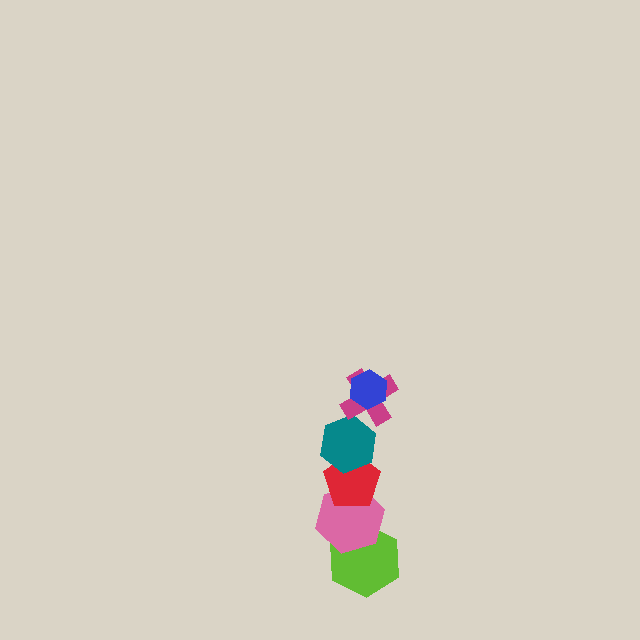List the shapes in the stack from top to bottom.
From top to bottom: the blue hexagon, the magenta cross, the teal hexagon, the red pentagon, the pink hexagon, the lime hexagon.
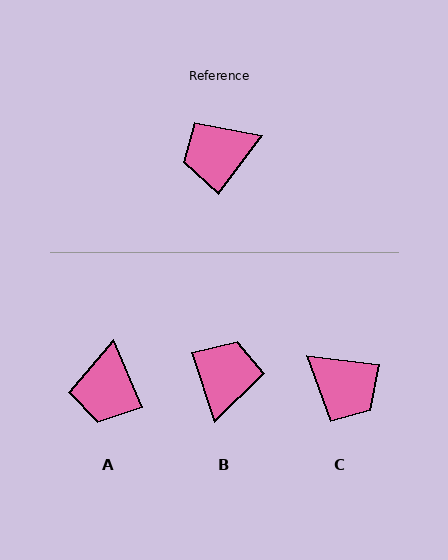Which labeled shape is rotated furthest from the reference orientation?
B, about 125 degrees away.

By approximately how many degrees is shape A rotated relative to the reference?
Approximately 60 degrees counter-clockwise.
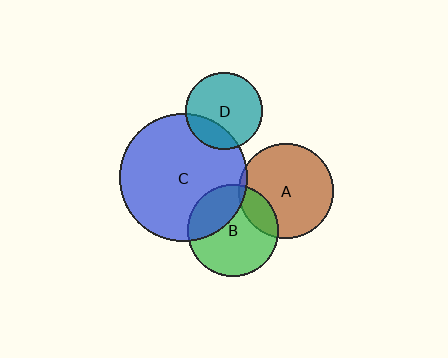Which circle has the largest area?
Circle C (blue).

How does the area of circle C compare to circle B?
Approximately 1.9 times.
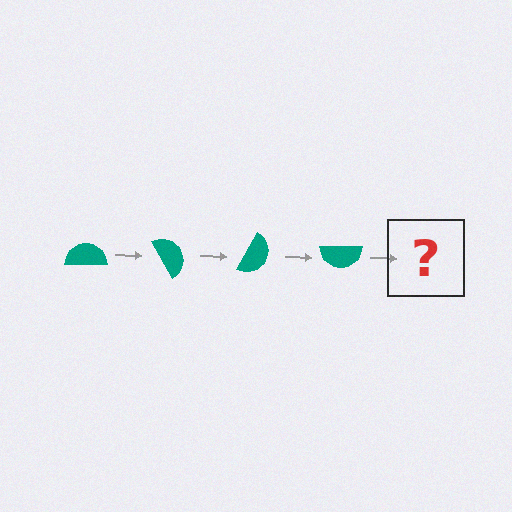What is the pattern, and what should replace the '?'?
The pattern is that the semicircle rotates 60 degrees clockwise each step. The '?' should be a teal semicircle rotated 240 degrees clockwise.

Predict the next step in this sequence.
The next step is a teal semicircle rotated 240 degrees clockwise.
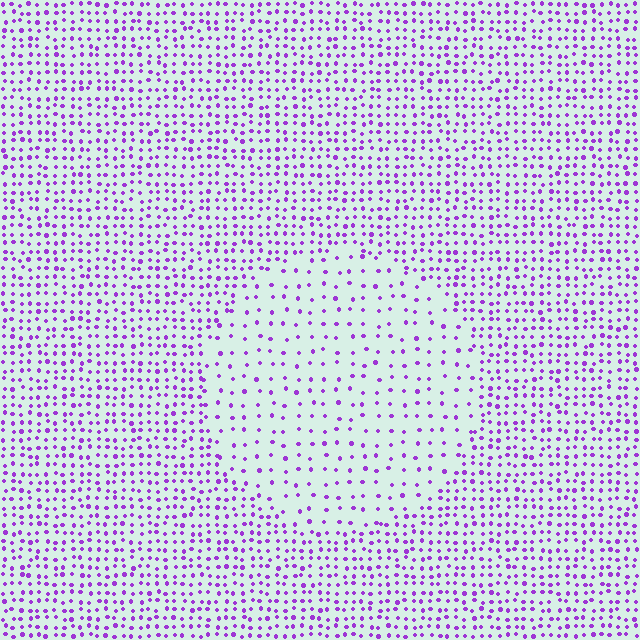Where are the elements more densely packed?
The elements are more densely packed outside the circle boundary.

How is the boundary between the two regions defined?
The boundary is defined by a change in element density (approximately 2.4x ratio). All elements are the same color, size, and shape.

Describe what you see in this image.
The image contains small purple elements arranged at two different densities. A circle-shaped region is visible where the elements are less densely packed than the surrounding area.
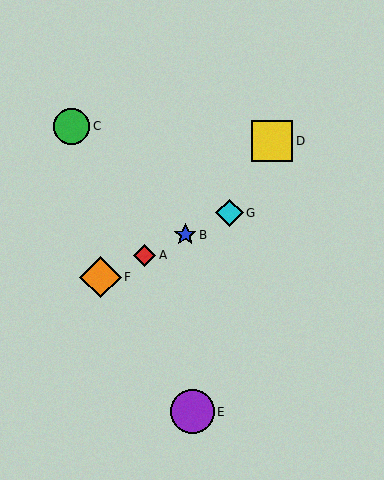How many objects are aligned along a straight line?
4 objects (A, B, F, G) are aligned along a straight line.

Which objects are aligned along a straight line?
Objects A, B, F, G are aligned along a straight line.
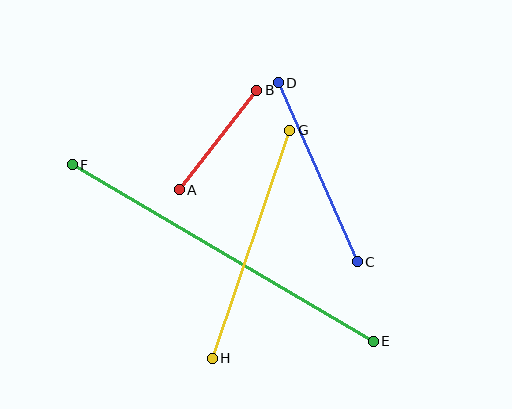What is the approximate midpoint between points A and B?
The midpoint is at approximately (218, 140) pixels.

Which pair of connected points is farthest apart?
Points E and F are farthest apart.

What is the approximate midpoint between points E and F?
The midpoint is at approximately (223, 253) pixels.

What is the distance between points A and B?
The distance is approximately 126 pixels.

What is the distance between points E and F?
The distance is approximately 349 pixels.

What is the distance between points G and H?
The distance is approximately 241 pixels.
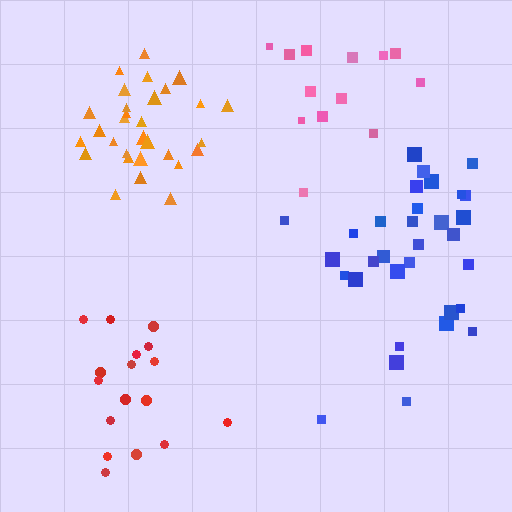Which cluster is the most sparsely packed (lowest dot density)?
Pink.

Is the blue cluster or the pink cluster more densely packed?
Blue.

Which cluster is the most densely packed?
Orange.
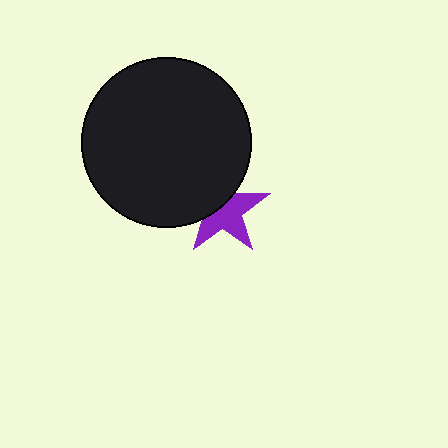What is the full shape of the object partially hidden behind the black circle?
The partially hidden object is a purple star.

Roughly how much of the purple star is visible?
About half of it is visible (roughly 58%).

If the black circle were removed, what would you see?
You would see the complete purple star.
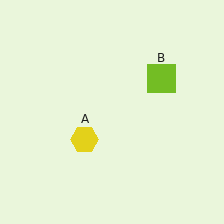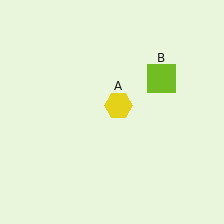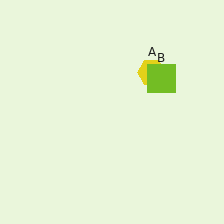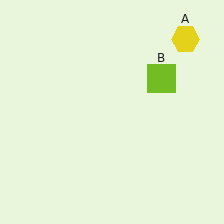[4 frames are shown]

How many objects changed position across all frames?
1 object changed position: yellow hexagon (object A).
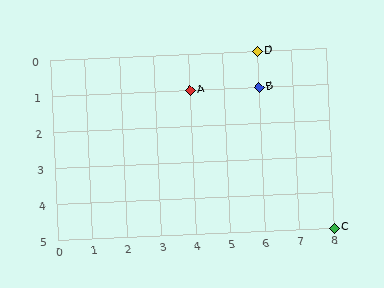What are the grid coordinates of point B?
Point B is at grid coordinates (6, 1).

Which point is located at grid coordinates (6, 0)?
Point D is at (6, 0).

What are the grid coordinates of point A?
Point A is at grid coordinates (4, 1).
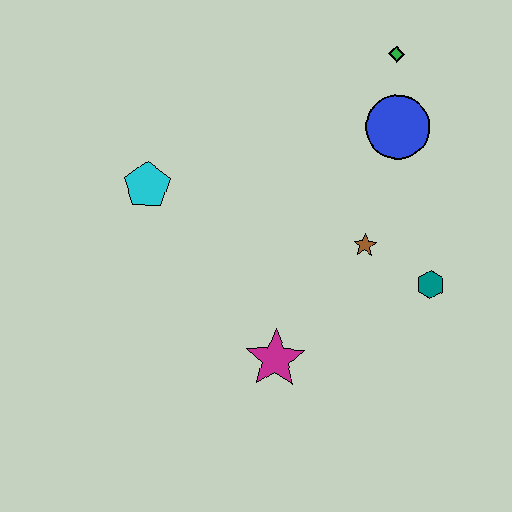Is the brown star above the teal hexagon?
Yes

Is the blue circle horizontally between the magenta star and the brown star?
No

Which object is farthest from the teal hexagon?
The cyan pentagon is farthest from the teal hexagon.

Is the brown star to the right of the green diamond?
No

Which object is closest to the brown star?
The teal hexagon is closest to the brown star.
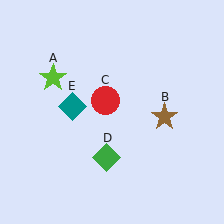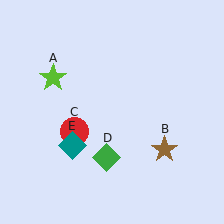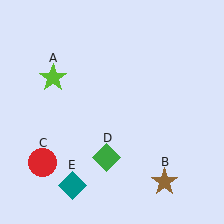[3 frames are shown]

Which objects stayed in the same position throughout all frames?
Lime star (object A) and green diamond (object D) remained stationary.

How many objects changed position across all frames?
3 objects changed position: brown star (object B), red circle (object C), teal diamond (object E).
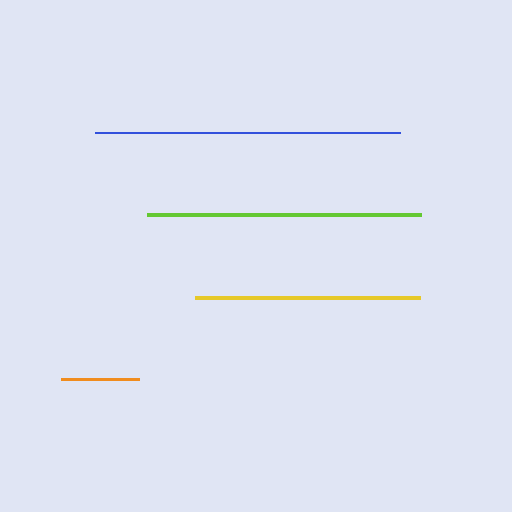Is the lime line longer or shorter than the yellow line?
The lime line is longer than the yellow line.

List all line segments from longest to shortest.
From longest to shortest: blue, lime, yellow, orange.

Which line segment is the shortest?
The orange line is the shortest at approximately 77 pixels.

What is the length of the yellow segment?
The yellow segment is approximately 224 pixels long.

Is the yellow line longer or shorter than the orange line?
The yellow line is longer than the orange line.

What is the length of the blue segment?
The blue segment is approximately 304 pixels long.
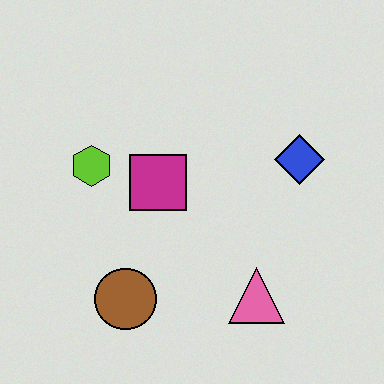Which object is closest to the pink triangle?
The brown circle is closest to the pink triangle.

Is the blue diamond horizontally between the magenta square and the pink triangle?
No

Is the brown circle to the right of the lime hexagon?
Yes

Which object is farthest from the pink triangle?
The lime hexagon is farthest from the pink triangle.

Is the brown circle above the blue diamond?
No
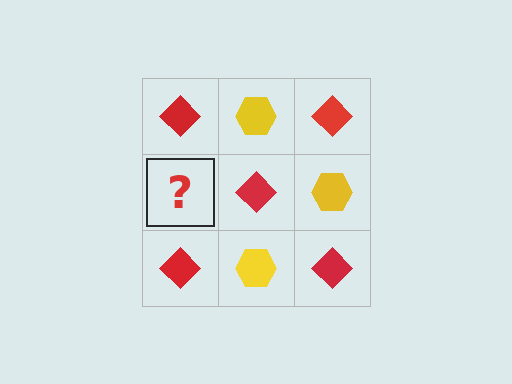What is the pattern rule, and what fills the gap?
The rule is that it alternates red diamond and yellow hexagon in a checkerboard pattern. The gap should be filled with a yellow hexagon.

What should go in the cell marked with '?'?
The missing cell should contain a yellow hexagon.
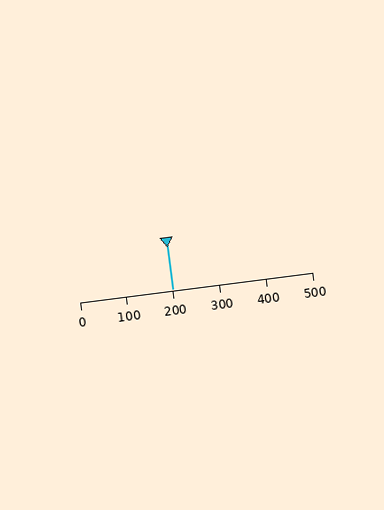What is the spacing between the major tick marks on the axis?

Work to do: Reproduce every line above as written, skipping pictures.

Answer in full:
List the shapes in the stack from top to bottom.
From top to bottom: the blue hexagon, the magenta cross, the teal hexagon, the red pentagon, the pink hexagon, the lime hexagon.
Which labeled shape is rotated furthest from the reference orientation?
B, about 125 degrees away.

By approximately how many degrees is shape A rotated relative to the reference?
Approximately 60 degrees counter-clockwise.
Which circle has the largest area?
Circle C (blue).

How does the area of circle C compare to circle B?
Approximately 1.9 times.
What is the pattern, and what should replace the '?'?
The pattern is that the semicircle rotates 60 degrees clockwise each step. The '?' should be a teal semicircle rotated 240 degrees clockwise.

Predict the next step in this sequence.
The next step is a teal semicircle rotated 240 degrees clockwise.
Where are the elements more densely packed?
The elements are more densely packed outside the circle boundary.

How is the boundary between the two regions defined?
The boundary is defined by a change in element density (approximately 2.4x ratio). All elements are the same color, size, and shape.

Describe what you see in this image.
The image contains small purple elements arranged at two different densities. A circle-shaped region is visible where the elements are less densely packed than the surrounding area.
How many objects are aligned along a straight line?
4 objects (A, B, F, G) are aligned along a straight line.

Which objects are aligned along a straight line?
Objects A, B, F, G are aligned along a straight line.
What is the approximate midpoint between points A and B?
The midpoint is at approximately (218, 140) pixels.

Which pair of connected points is farthest apart?
Points E and F are farthest apart.

What is the approximate midpoint between points E and F?
The midpoint is at approximately (223, 253) pixels.

What is the distance between points A and B?
The distance is approximately 126 pixels.

What is the distance between points E and F?
The distance is approximately 349 pixels.

What is the distance between points G and H?
The distance is approximately 241 pixels.
Which cluster is the most sparsely packed (lowest dot density)?
Pink.

Is the blue cluster or the pink cluster more densely packed?
Blue.

Which cluster is the most densely packed?
Orange.
What is the full shape of the object partially hidden behind the black circle?
The partially hidden object is a purple star.

Roughly how much of the purple star is visible?
About half of it is visible (roughly 58%).

If the black circle were removed, what would you see?
You would see the complete purple star.
[4 frames are shown]

How many objects changed position across all frames?
1 object changed position: yellow hexagon (object A).
What are the grid coordinates of point B?
Point B is at grid coordinates (6, 1).

Which point is located at grid coordinates (6, 0)?
Point D is at (6, 0).

What are the grid coordinates of point A?
Point A is at grid coordinates (4, 1).
Is the brown star above the teal hexagon?
Yes

Is the blue circle horizontally between the magenta star and the brown star?
No

Which object is farthest from the teal hexagon?
The cyan pentagon is farthest from the teal hexagon.

Is the brown star to the right of the green diamond?
No

Which object is closest to the brown star?
The teal hexagon is closest to the brown star.
[3 frames are shown]

Which objects stayed in the same position throughout all frames?
Lime star (object A) and green diamond (object D) remained stationary.

How many objects changed position across all frames?
3 objects changed position: brown star (object B), red circle (object C), teal diamond (object E).
Is the lime line longer or shorter than the yellow line?
The lime line is longer than the yellow line.

List all line segments from longest to shortest.
From longest to shortest: blue, lime, yellow, orange.

Which line segment is the shortest?
The orange line is the shortest at approximately 77 pixels.

What is the length of the yellow segment?
The yellow segment is approximately 224 pixels long.

Is the yellow line longer or shorter than the orange line?
The yellow line is longer than the orange line.

What is the length of the blue segment?
The blue segment is approximately 304 pixels long.
Which object is closest to the pink triangle?
The brown circle is closest to the pink triangle.

Is the blue diamond horizontally between the magenta square and the pink triangle?
No

Is the brown circle to the right of the lime hexagon?
Yes

Which object is farthest from the pink triangle?
The lime hexagon is farthest from the pink triangle.

Is the brown circle above the blue diamond?
No
What is the pattern rule, and what fills the gap?
The rule is that it alternates red diamond and yellow hexagon in a checkerboard pattern. The gap should be filled with a yellow hexagon.

What should go in the cell marked with '?'?
The missing cell should contain a yellow hexagon.
What is the spacing between the major tick marks on the axis?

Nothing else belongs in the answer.